(Records contained in a dataset)
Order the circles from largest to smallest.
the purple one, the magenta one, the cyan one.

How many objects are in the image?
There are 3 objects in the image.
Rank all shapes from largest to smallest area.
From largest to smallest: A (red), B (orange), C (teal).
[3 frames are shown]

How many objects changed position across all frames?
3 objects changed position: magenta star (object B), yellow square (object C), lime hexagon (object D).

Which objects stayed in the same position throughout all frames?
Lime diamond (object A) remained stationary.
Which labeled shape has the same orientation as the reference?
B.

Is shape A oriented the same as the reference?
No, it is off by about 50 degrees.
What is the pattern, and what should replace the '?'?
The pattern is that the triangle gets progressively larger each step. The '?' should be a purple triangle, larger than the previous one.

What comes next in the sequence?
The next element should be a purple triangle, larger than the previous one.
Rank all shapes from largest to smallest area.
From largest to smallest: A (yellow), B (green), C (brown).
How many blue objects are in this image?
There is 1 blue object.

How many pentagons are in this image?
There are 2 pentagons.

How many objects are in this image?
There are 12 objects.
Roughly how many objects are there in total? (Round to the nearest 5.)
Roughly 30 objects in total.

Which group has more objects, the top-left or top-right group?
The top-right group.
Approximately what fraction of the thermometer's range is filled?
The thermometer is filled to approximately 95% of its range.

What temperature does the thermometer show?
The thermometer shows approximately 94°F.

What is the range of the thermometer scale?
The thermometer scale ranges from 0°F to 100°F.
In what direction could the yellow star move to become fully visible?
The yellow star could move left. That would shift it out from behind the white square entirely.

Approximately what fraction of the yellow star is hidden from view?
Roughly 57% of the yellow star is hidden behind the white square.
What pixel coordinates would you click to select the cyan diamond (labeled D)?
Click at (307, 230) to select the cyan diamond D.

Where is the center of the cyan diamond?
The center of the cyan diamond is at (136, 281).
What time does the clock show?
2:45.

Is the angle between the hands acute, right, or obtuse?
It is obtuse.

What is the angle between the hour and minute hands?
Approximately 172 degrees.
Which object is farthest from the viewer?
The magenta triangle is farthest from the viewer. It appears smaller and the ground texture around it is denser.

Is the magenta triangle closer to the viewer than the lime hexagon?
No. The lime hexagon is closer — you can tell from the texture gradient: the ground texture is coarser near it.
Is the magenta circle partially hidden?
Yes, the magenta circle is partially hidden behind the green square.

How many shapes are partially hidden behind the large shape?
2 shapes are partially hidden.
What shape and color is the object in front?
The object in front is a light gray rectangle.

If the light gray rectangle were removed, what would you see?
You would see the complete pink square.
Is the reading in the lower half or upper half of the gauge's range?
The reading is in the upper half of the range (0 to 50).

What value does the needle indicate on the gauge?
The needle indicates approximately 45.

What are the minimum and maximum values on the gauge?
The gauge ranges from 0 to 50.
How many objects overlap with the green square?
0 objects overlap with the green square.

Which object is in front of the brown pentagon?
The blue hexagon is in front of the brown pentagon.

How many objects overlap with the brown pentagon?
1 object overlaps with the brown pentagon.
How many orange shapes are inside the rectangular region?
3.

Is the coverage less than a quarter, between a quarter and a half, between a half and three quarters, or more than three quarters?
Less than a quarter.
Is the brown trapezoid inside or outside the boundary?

# Directions for this task
Repeat the material word for word, in full.

# Final result
Order the circles from largest to smallest.
the purple one, the magenta one, the cyan one.

How many objects are in the image?
There are 3 objects in the image.
Rank all shapes from largest to smallest area.
From largest to smallest: A (red), B (orange), C (teal).
[3 frames are shown]

How many objects changed position across all frames?
3 objects changed position: magenta star (object B), yellow square (object C), lime hexagon (object D).

Which objects stayed in the same position throughout all frames?
Lime diamond (object A) remained stationary.
Which labeled shape has the same orientation as the reference?
B.

Is shape A oriented the same as the reference?
No, it is off by about 50 degrees.
What is the pattern, and what should replace the '?'?
The pattern is that the triangle gets progressively larger each step. The '?' should be a purple triangle, larger than the previous one.

What comes next in the sequence?
The next element should be a purple triangle, larger than the previous one.
Rank all shapes from largest to smallest area.
From largest to smallest: A (yellow), B (green), C (brown).
How many blue objects are in this image?
There is 1 blue object.

How many pentagons are in this image?
There are 2 pentagons.

How many objects are in this image?
There are 12 objects.
Roughly how many objects are there in total? (Round to the nearest 5.)
Roughly 30 objects in total.

Which group has more objects, the top-left or top-right group?
The top-right group.
Approximately what fraction of the thermometer's range is filled?
The thermometer is filled to approximately 95% of its range.

What temperature does the thermometer show?
The thermometer shows approximately 94°F.

What is the range of the thermometer scale?
The thermometer scale ranges from 0°F to 100°F.
In what direction could the yellow star move to become fully visible?
The yellow star could move left. That would shift it out from behind the white square entirely.

Approximately what fraction of the yellow star is hidden from view?
Roughly 57% of the yellow star is hidden behind the white square.
What pixel coordinates would you click to select the cyan diamond (labeled D)?
Click at (307, 230) to select the cyan diamond D.

Where is the center of the cyan diamond?
The center of the cyan diamond is at (136, 281).
What time does the clock show?
2:45.

Is the angle between the hands acute, right, or obtuse?
It is obtuse.

What is the angle between the hour and minute hands?
Approximately 172 degrees.
Which object is farthest from the viewer?
The magenta triangle is farthest from the viewer. It appears smaller and the ground texture around it is denser.

Is the magenta triangle closer to the viewer than the lime hexagon?
No. The lime hexagon is closer — you can tell from the texture gradient: the ground texture is coarser near it.
Is the magenta circle partially hidden?
Yes, the magenta circle is partially hidden behind the green square.

How many shapes are partially hidden behind the large shape?
2 shapes are partially hidden.
What shape and color is the object in front?
The object in front is a light gray rectangle.

If the light gray rectangle were removed, what would you see?
You would see the complete pink square.
Is the reading in the lower half or upper half of the gauge's range?
The reading is in the upper half of the range (0 to 50).

What value does the needle indicate on the gauge?
The needle indicates approximately 45.

What are the minimum and maximum values on the gauge?
The gauge ranges from 0 to 50.
How many objects overlap with the green square?
0 objects overlap with the green square.

Which object is in front of the brown pentagon?
The blue hexagon is in front of the brown pentagon.

How many objects overlap with the brown pentagon?
1 object overlaps with the brown pentagon.
How many orange shapes are inside the rectangular region?
3.

Is the coverage less than a quarter, between a quarter and a half, between a half and three quarters, or more than three quarters?
Less than a quarter.
Is the brown trapezoid inside or outside the boundary?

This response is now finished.